What the task requires:
Copy exactly the lines from the one containing "What color is the cell at row 1, column A?" through the last line of the records below, including both, and leave out any pictures.

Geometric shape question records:
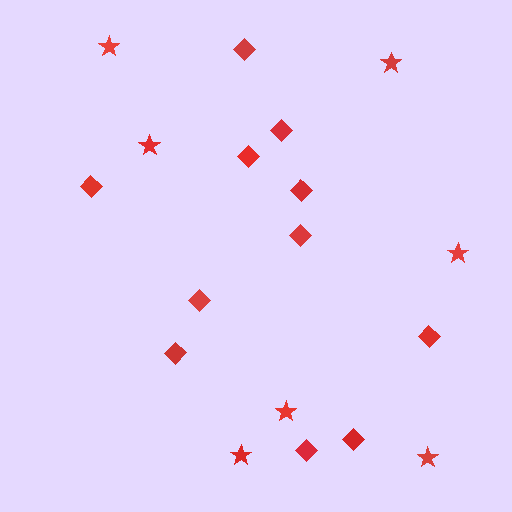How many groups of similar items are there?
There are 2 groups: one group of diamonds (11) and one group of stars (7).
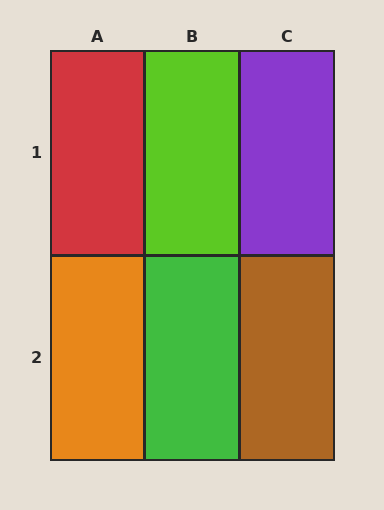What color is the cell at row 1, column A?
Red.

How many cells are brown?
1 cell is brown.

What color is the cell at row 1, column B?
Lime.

Answer to this exercise:
What color is the cell at row 1, column A?
Red.

How many cells are brown?
1 cell is brown.

What color is the cell at row 1, column B?
Lime.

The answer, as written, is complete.